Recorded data
··········

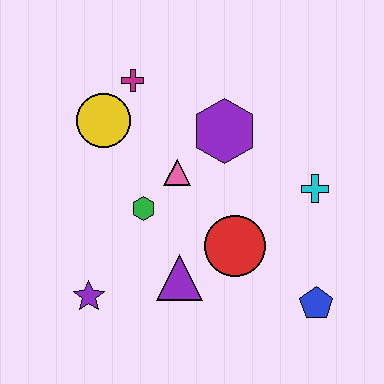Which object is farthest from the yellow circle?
The blue pentagon is farthest from the yellow circle.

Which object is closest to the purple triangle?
The red circle is closest to the purple triangle.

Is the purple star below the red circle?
Yes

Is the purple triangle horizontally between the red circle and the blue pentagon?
No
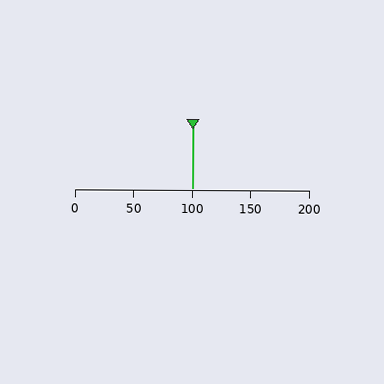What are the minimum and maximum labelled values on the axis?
The axis runs from 0 to 200.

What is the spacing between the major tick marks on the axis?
The major ticks are spaced 50 apart.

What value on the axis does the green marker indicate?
The marker indicates approximately 100.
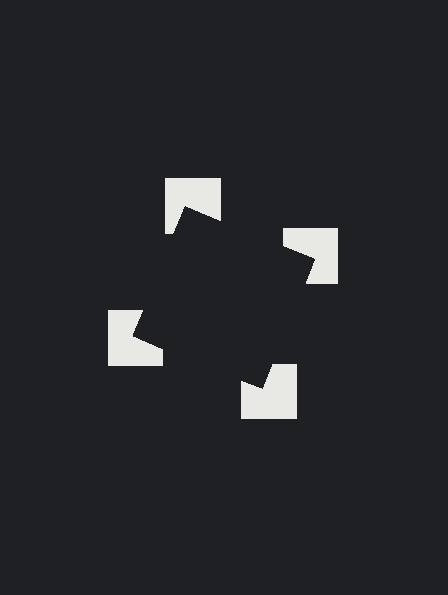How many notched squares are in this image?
There are 4 — one at each vertex of the illusory square.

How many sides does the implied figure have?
4 sides.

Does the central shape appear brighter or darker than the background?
It typically appears slightly darker than the background, even though no actual brightness change is drawn.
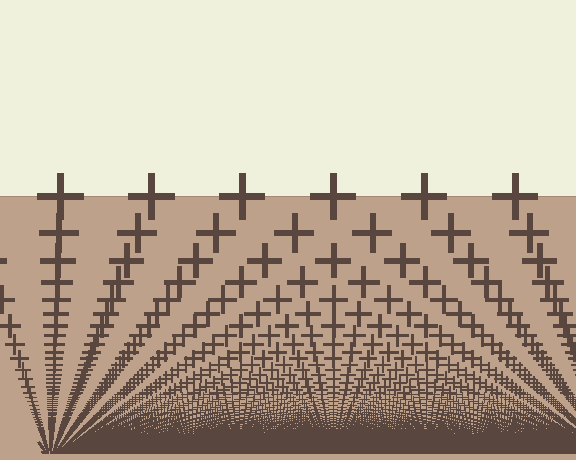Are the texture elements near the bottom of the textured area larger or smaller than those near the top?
Smaller. The gradient is inverted — elements near the bottom are smaller and denser.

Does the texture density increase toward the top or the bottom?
Density increases toward the bottom.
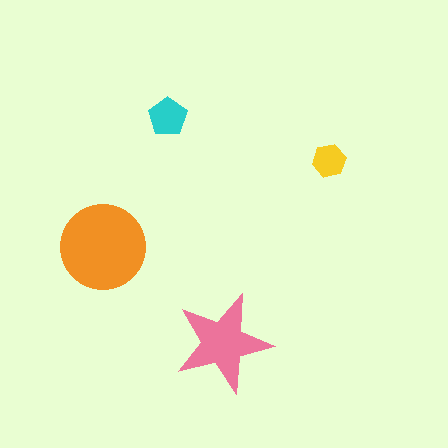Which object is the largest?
The orange circle.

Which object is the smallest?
The yellow hexagon.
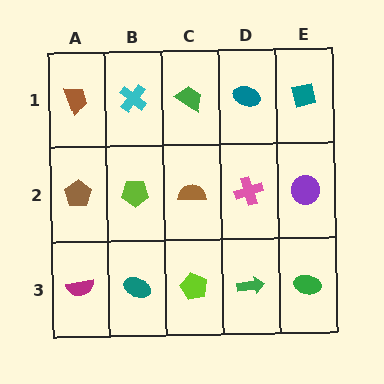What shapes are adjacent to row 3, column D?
A pink cross (row 2, column D), a lime pentagon (row 3, column C), a green ellipse (row 3, column E).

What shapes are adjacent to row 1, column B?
A lime pentagon (row 2, column B), a brown trapezoid (row 1, column A), a green trapezoid (row 1, column C).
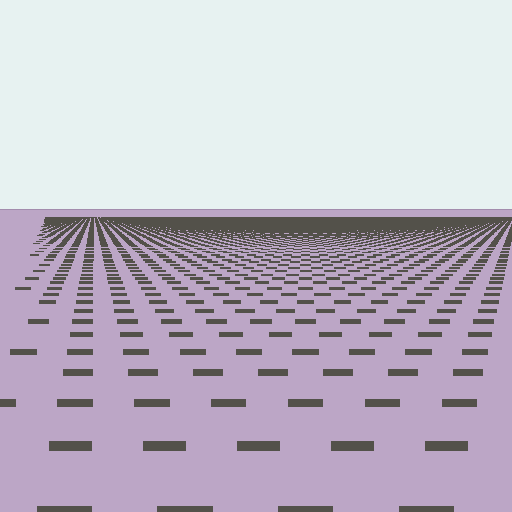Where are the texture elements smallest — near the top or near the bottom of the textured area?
Near the top.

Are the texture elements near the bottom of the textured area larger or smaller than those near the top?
Larger. Near the bottom, elements are closer to the viewer and appear at a bigger on-screen size.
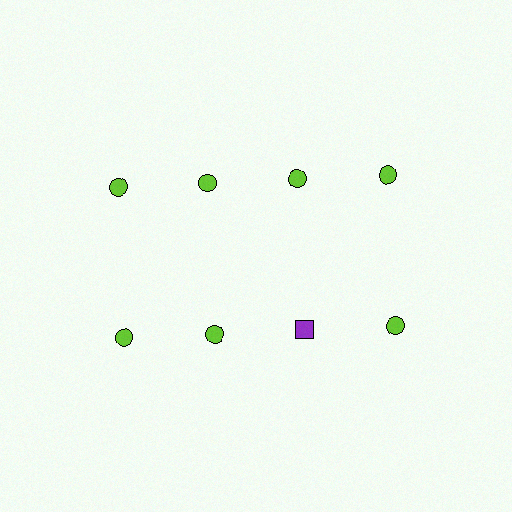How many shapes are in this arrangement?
There are 8 shapes arranged in a grid pattern.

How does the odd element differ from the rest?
It differs in both color (purple instead of lime) and shape (square instead of circle).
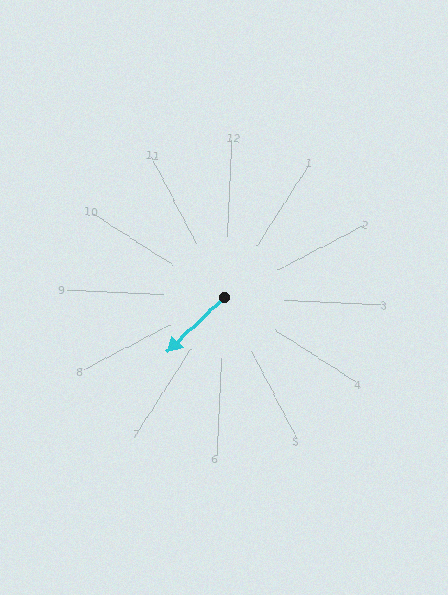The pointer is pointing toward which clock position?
Roughly 7 o'clock.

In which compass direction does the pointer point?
Southwest.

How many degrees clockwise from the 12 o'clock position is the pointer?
Approximately 224 degrees.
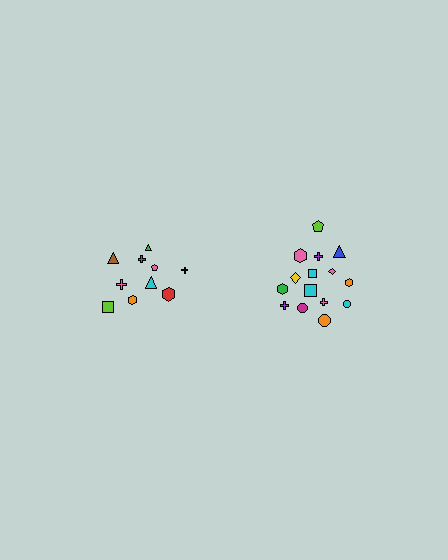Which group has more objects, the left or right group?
The right group.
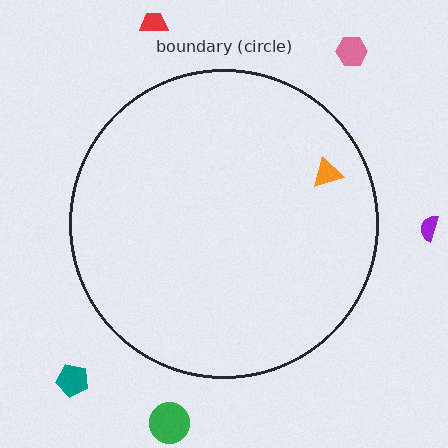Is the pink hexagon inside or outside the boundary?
Outside.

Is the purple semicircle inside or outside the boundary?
Outside.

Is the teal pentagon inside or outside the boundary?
Outside.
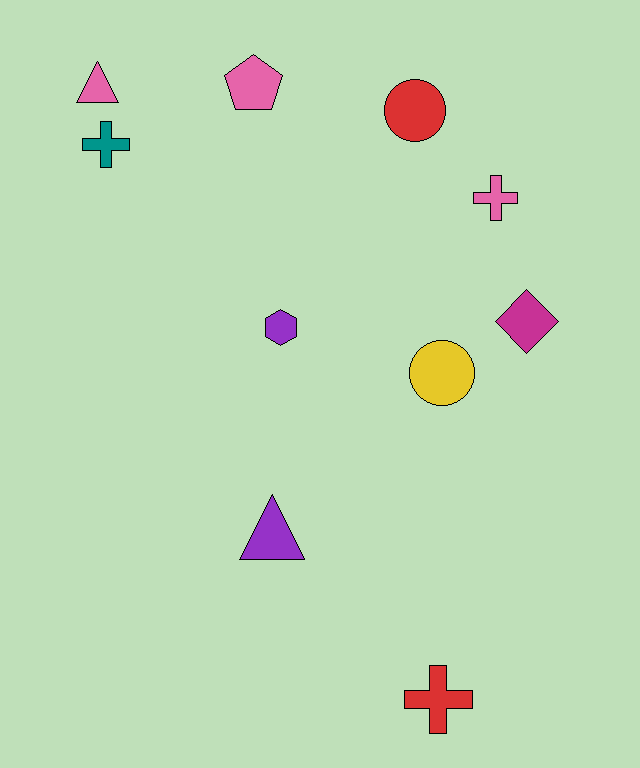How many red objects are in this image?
There are 2 red objects.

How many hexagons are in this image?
There is 1 hexagon.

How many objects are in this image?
There are 10 objects.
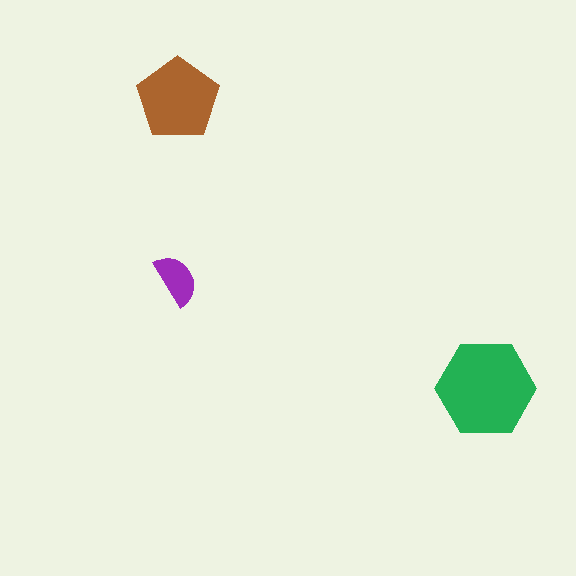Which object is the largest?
The green hexagon.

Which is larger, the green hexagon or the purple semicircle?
The green hexagon.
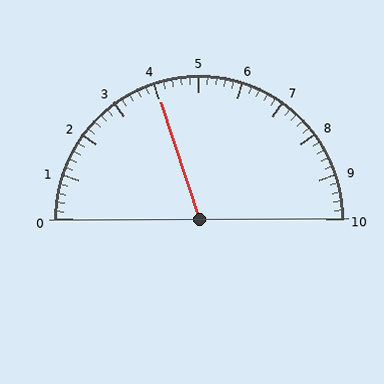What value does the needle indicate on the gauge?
The needle indicates approximately 4.0.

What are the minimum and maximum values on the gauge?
The gauge ranges from 0 to 10.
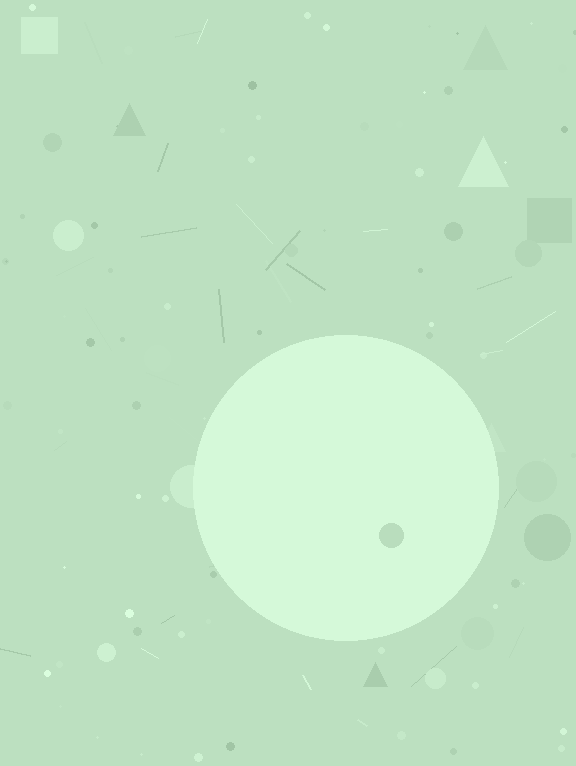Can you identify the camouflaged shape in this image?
The camouflaged shape is a circle.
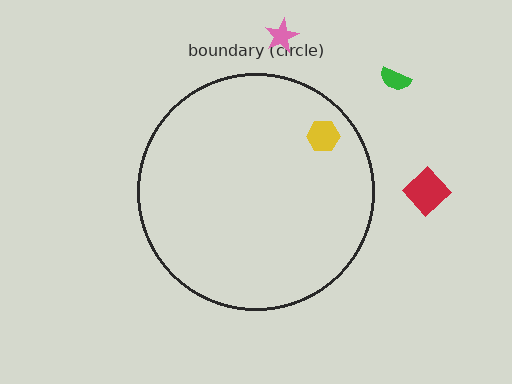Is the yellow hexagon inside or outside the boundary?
Inside.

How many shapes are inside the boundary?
1 inside, 3 outside.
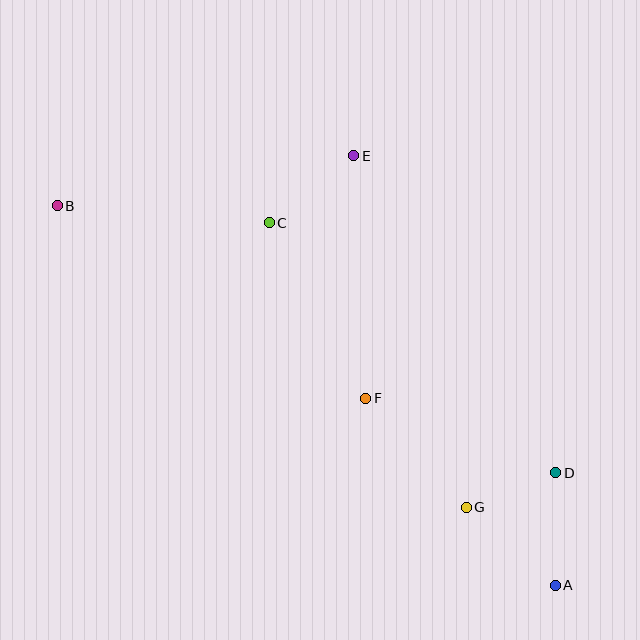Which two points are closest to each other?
Points D and G are closest to each other.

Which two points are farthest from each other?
Points A and B are farthest from each other.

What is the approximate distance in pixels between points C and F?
The distance between C and F is approximately 201 pixels.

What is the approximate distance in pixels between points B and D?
The distance between B and D is approximately 566 pixels.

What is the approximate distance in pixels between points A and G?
The distance between A and G is approximately 118 pixels.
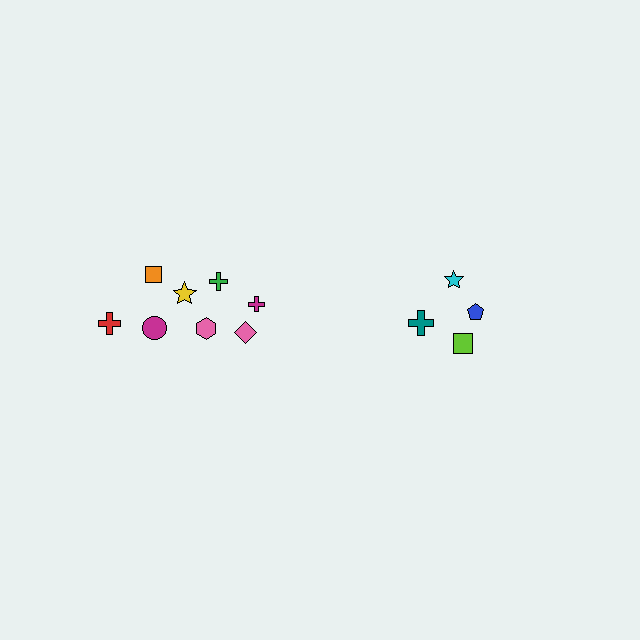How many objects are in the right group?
There are 4 objects.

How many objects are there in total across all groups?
There are 12 objects.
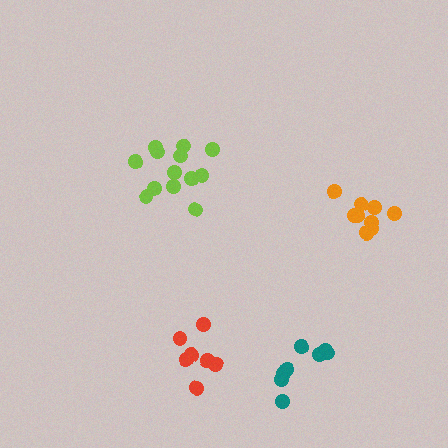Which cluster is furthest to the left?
The lime cluster is leftmost.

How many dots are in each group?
Group 1: 13 dots, Group 2: 9 dots, Group 3: 7 dots, Group 4: 8 dots (37 total).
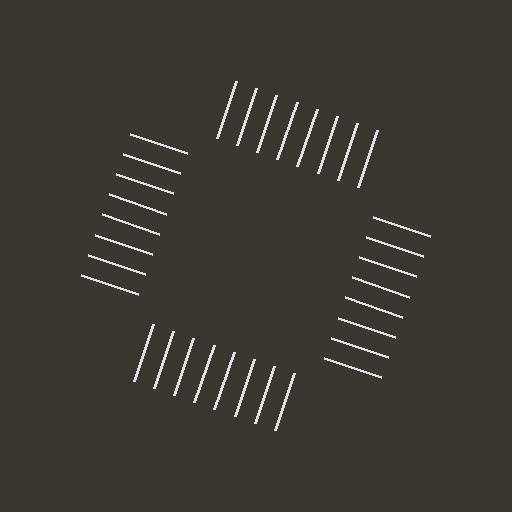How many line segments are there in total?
32 — 8 along each of the 4 edges.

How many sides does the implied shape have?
4 sides — the line-ends trace a square.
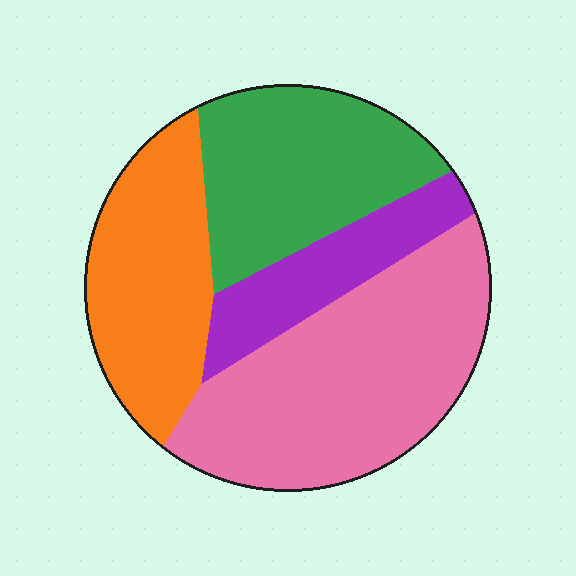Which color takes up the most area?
Pink, at roughly 40%.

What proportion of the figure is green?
Green takes up between a sixth and a third of the figure.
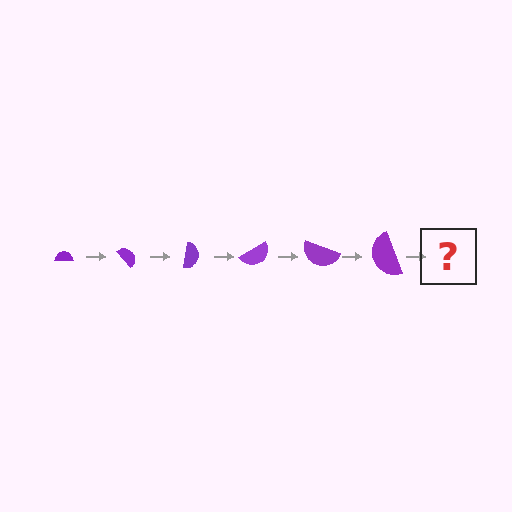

··········

• _Problem_
Skip the pictures and print each record exactly as it stands.

• _Finished exercise_
Which object is farthest from the yellow circle?
The blue pentagon is farthest from the yellow circle.

Which object is closest to the purple triangle?
The red circle is closest to the purple triangle.

Is the purple star below the red circle?
Yes

Is the purple triangle horizontally between the red circle and the blue pentagon?
No
What are the minimum and maximum labelled values on the axis?
The axis runs from 0 to 200.

What is the spacing between the major tick marks on the axis?
The major ticks are spaced 50 apart.

What value on the axis does the green marker indicate?
The marker indicates approximately 100.
How many notched squares are in this image?
There are 4 — one at each vertex of the illusory square.

How many sides does the implied figure have?
4 sides.

Does the central shape appear brighter or darker than the background?
It typically appears slightly darker than the background, even though no actual brightness change is drawn.
Are the texture elements near the bottom of the textured area larger or smaller than those near the top?
Smaller. The gradient is inverted — elements near the bottom are smaller and denser.

Does the texture density increase toward the top or the bottom?
Density increases toward the bottom.
Which object is the largest?
The orange circle.

Which object is the smallest?
The yellow hexagon.
What shapes are adjacent to row 3, column D?
A pink cross (row 2, column D), a lime pentagon (row 3, column C), a green ellipse (row 3, column E).

What shapes are adjacent to row 1, column B?
A lime pentagon (row 2, column B), a brown trapezoid (row 1, column A), a green trapezoid (row 1, column C).
Where are the texture elements smallest — near the top or near the bottom of the textured area?
Near the top.

Are the texture elements near the bottom of the textured area larger or smaller than those near the top?
Larger. Near the bottom, elements are closer to the viewer and appear at a bigger on-screen size.
How many shapes are in this arrangement?
There are 8 shapes arranged in a grid pattern.

How does the odd element differ from the rest?
It differs in both color (purple instead of lime) and shape (square instead of circle).
The pointer is pointing toward which clock position?
Roughly 7 o'clock.

In which compass direction does the pointer point?
Southwest.

How many degrees clockwise from the 12 o'clock position is the pointer?
Approximately 224 degrees.
Which group has more objects, the left or right group?
The right group.
Is the pink hexagon inside or outside the boundary?
Outside.

Is the purple semicircle inside or outside the boundary?
Outside.

Is the teal pentagon inside or outside the boundary?
Outside.
How many red objects are in this image?
There are 2 red objects.

How many hexagons are in this image?
There is 1 hexagon.

How many objects are in this image?
There are 10 objects.
Which object is the largest?
The green hexagon.

Which is larger, the green hexagon or the purple semicircle?
The green hexagon.
What value does the needle indicate on the gauge?
The needle indicates approximately 4.0.

What are the minimum and maximum values on the gauge?
The gauge ranges from 0 to 10.
Can you identify the camouflaged shape in this image?
The camouflaged shape is a circle.
Is the yellow hexagon inside or outside the boundary?
Inside.

How many shapes are inside the boundary?
1 inside, 3 outside.
Which two points are closest to each other?
Points D and G are closest to each other.

Which two points are farthest from each other?
Points A and B are farthest from each other.

What is the approximate distance in pixels between points C and F?
The distance between C and F is approximately 201 pixels.

What is the approximate distance in pixels between points B and D?
The distance between B and D is approximately 566 pixels.

What is the approximate distance in pixels between points A and G?
The distance between A and G is approximately 118 pixels.
How many objects are in the right group?
There are 4 objects.

How many objects are there in total across all groups?
There are 12 objects.
Which cluster is furthest to the left?
The lime cluster is leftmost.

How many dots are in each group?
Group 1: 13 dots, Group 2: 9 dots, Group 3: 7 dots, Group 4: 8 dots (37 total).
How many line segments are there in total?
32 — 8 along each of the 4 edges.

How many sides does the implied shape have?
4 sides — the line-ends trace a square.
Which color takes up the most area?
Pink, at roughly 40%.

What proportion of the figure is green?
Green takes up between a sixth and a third of the figure.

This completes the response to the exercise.